** Begin DATASET RECORDS **

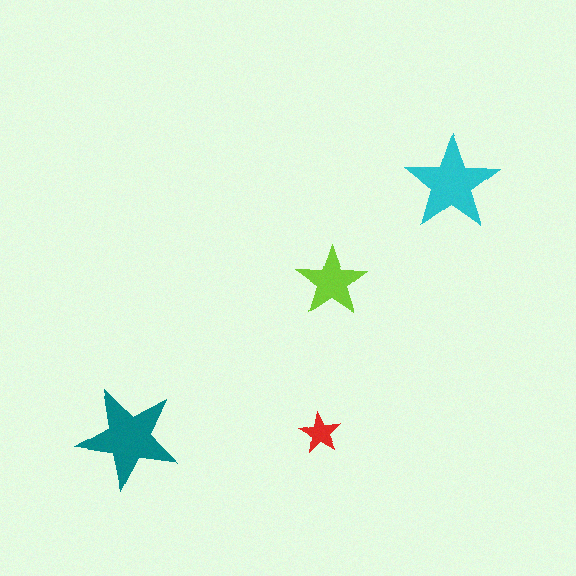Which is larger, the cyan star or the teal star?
The teal one.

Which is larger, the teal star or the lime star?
The teal one.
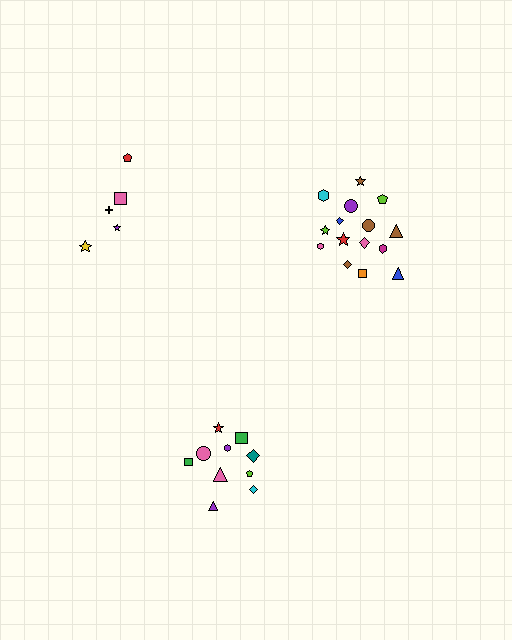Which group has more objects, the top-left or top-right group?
The top-right group.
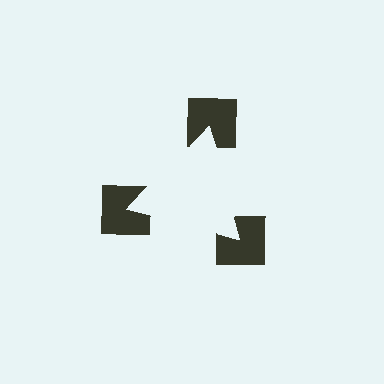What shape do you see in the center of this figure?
An illusory triangle — its edges are inferred from the aligned wedge cuts in the notched squares, not physically drawn.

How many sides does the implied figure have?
3 sides.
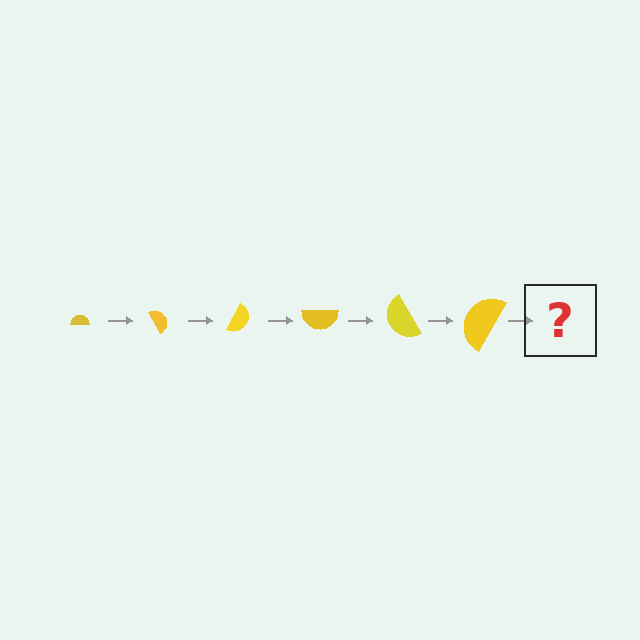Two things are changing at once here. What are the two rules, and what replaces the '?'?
The two rules are that the semicircle grows larger each step and it rotates 60 degrees clockwise each step. The '?' should be a semicircle, larger than the previous one and rotated 360 degrees clockwise from the start.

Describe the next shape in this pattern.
It should be a semicircle, larger than the previous one and rotated 360 degrees clockwise from the start.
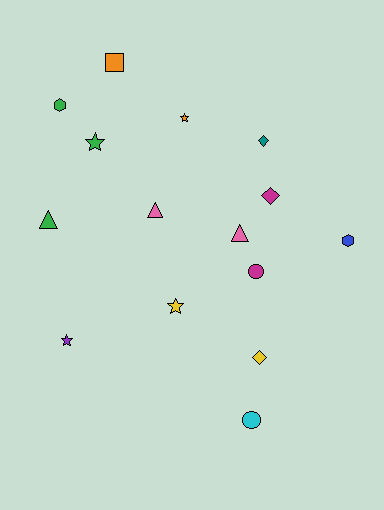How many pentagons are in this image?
There are no pentagons.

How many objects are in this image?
There are 15 objects.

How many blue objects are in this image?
There is 1 blue object.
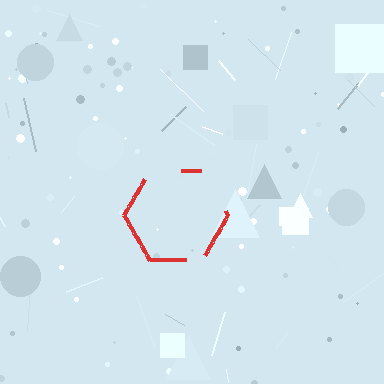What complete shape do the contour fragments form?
The contour fragments form a hexagon.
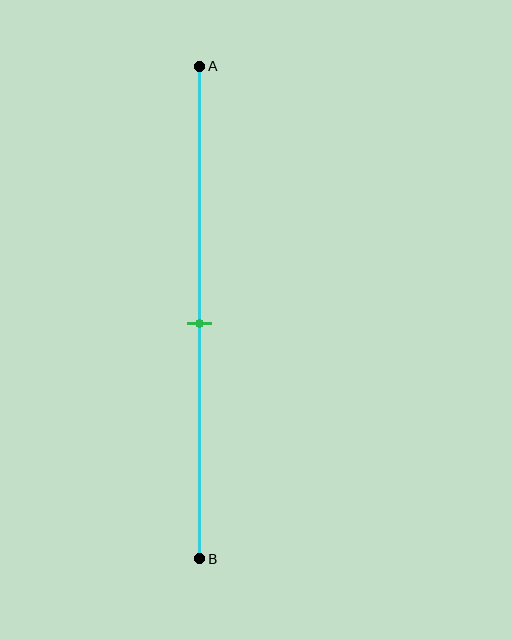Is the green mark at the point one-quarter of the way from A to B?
No, the mark is at about 50% from A, not at the 25% one-quarter point.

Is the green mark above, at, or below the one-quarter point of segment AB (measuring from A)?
The green mark is below the one-quarter point of segment AB.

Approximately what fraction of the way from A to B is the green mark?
The green mark is approximately 50% of the way from A to B.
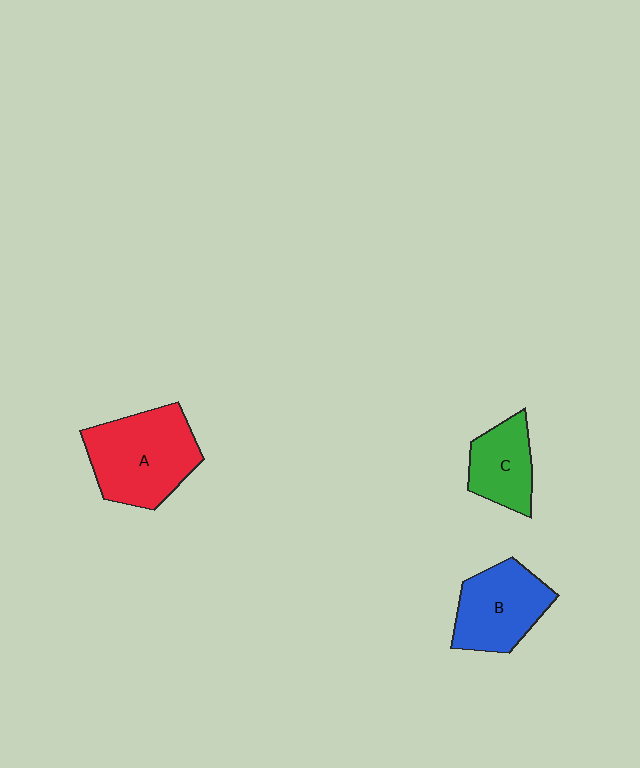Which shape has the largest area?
Shape A (red).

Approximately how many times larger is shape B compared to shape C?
Approximately 1.4 times.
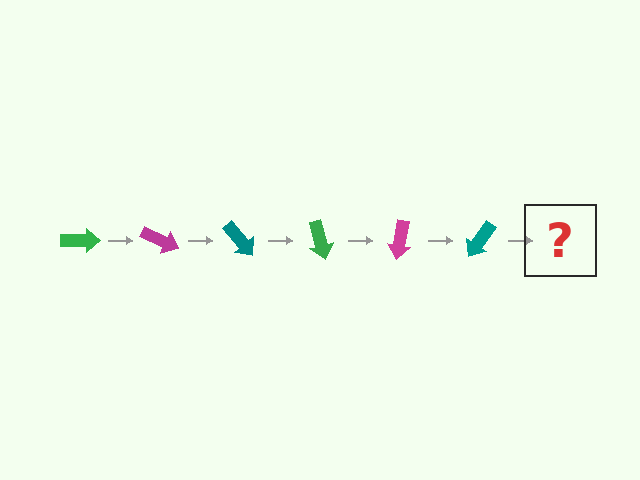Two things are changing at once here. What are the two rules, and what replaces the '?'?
The two rules are that it rotates 25 degrees clockwise each step and the color cycles through green, magenta, and teal. The '?' should be a green arrow, rotated 150 degrees clockwise from the start.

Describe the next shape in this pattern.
It should be a green arrow, rotated 150 degrees clockwise from the start.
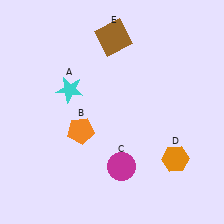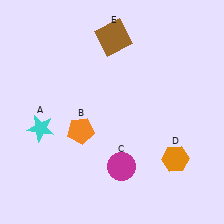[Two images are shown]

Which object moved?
The cyan star (A) moved down and to the left.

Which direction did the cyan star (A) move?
The cyan star (A) moved down and to the left.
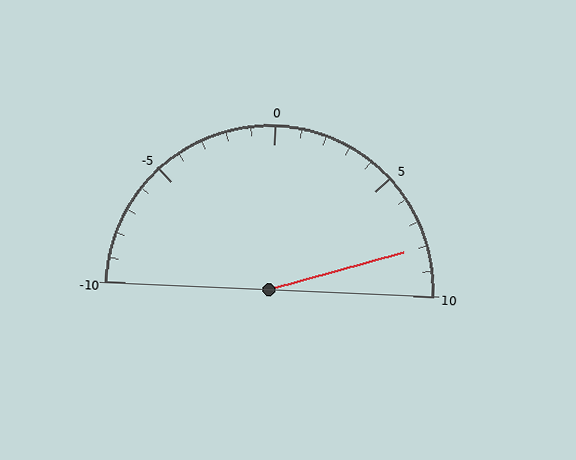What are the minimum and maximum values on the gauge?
The gauge ranges from -10 to 10.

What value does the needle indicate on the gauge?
The needle indicates approximately 8.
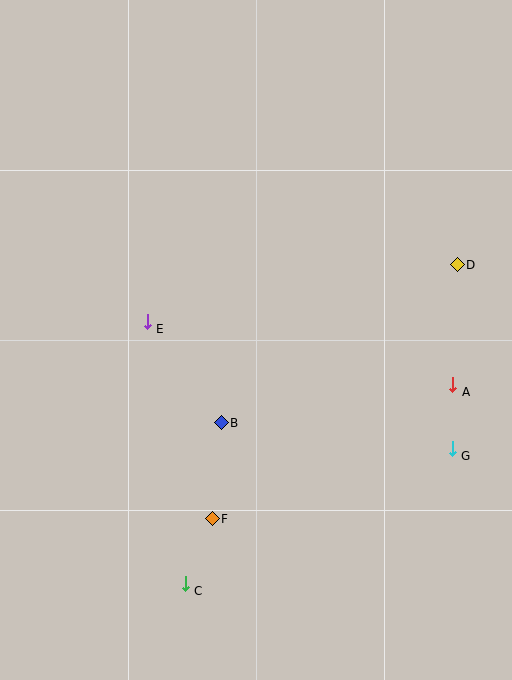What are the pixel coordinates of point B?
Point B is at (221, 423).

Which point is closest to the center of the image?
Point B at (221, 423) is closest to the center.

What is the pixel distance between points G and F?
The distance between G and F is 248 pixels.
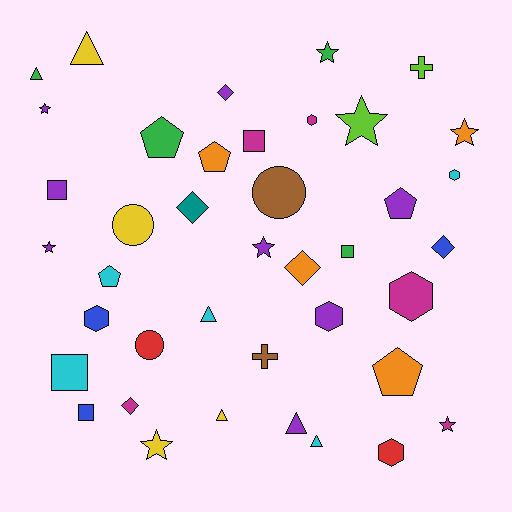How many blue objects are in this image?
There are 3 blue objects.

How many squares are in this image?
There are 5 squares.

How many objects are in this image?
There are 40 objects.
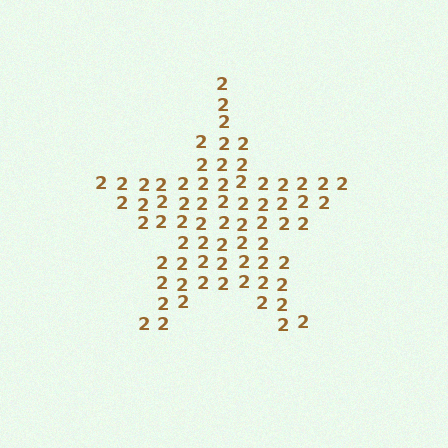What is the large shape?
The large shape is a star.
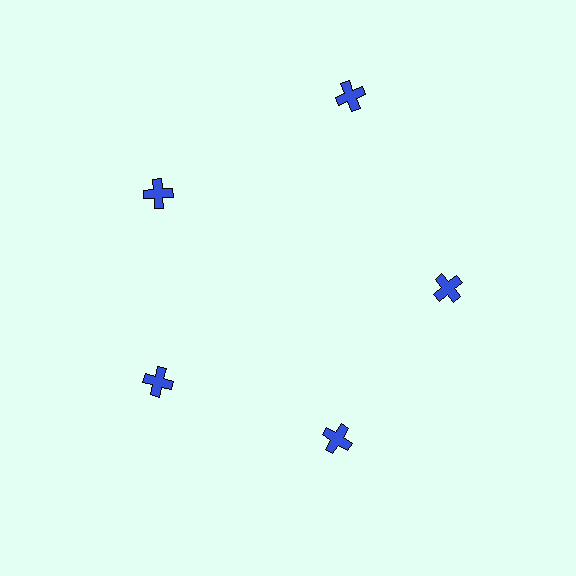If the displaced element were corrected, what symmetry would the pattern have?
It would have 5-fold rotational symmetry — the pattern would map onto itself every 72 degrees.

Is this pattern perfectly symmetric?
No. The 5 blue crosses are arranged in a ring, but one element near the 1 o'clock position is pushed outward from the center, breaking the 5-fold rotational symmetry.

** End DATASET RECORDS **

*OBJECTIVE*.
Give an exact reproduction of every line, leaving out any picture.

*WRITTEN SOLUTION*.
Which is larger, the cyan star or the teal star?
The teal one.

Which is larger, the teal star or the lime star?
The teal one.
Which group has more objects, the top-left or top-right group?
The top-right group.
What shape do you see in the center of this figure?
An illusory triangle — its edges are inferred from the aligned wedge cuts in the notched squares, not physically drawn.

How many sides does the implied figure have?
3 sides.
Two things are changing at once here. What are the two rules, and what replaces the '?'?
The two rules are that the semicircle grows larger each step and it rotates 60 degrees clockwise each step. The '?' should be a semicircle, larger than the previous one and rotated 360 degrees clockwise from the start.

Describe the next shape in this pattern.
It should be a semicircle, larger than the previous one and rotated 360 degrees clockwise from the start.
How many pentagons are in this image?
There are no pentagons.

How many objects are in this image?
There are 15 objects.

How many blue objects are in this image?
There is 1 blue object.
What complete shape do the contour fragments form?
The contour fragments form a hexagon.
Is the green mark at the point one-quarter of the way from A to B?
No, the mark is at about 50% from A, not at the 25% one-quarter point.

Is the green mark above, at, or below the one-quarter point of segment AB (measuring from A)?
The green mark is below the one-quarter point of segment AB.

Approximately what fraction of the way from A to B is the green mark?
The green mark is approximately 50% of the way from A to B.
Which shape has the largest area?
Shape A (red).

Approximately how many times larger is shape B compared to shape C?
Approximately 1.4 times.
Two things are changing at once here. What are the two rules, and what replaces the '?'?
The two rules are that it rotates 25 degrees clockwise each step and the color cycles through green, magenta, and teal. The '?' should be a green arrow, rotated 150 degrees clockwise from the start.

Describe the next shape in this pattern.
It should be a green arrow, rotated 150 degrees clockwise from the start.
[Two images are shown]

Which object moved?
The cyan star (A) moved down and to the left.

Which direction did the cyan star (A) move?
The cyan star (A) moved down and to the left.
What are the minimum and maximum values on the gauge?
The gauge ranges from -10 to 10.

What value does the needle indicate on the gauge?
The needle indicates approximately 8.
What are the pixel coordinates of point B?
Point B is at (221, 423).

Which point is closest to the center of the image?
Point B at (221, 423) is closest to the center.

What is the pixel distance between points G and F?
The distance between G and F is 248 pixels.
How many blue objects are in this image?
There are 3 blue objects.

How many squares are in this image?
There are 5 squares.

How many objects are in this image?
There are 40 objects.
What is the large shape?
The large shape is a star.
If the displaced element were corrected, what symmetry would the pattern have?
It would have 5-fold rotational symmetry — the pattern would map onto itself every 72 degrees.

Is this pattern perfectly symmetric?
No. The 5 blue crosses are arranged in a ring, but one element near the 1 o'clock position is pushed outward from the center, breaking the 5-fold rotational symmetry.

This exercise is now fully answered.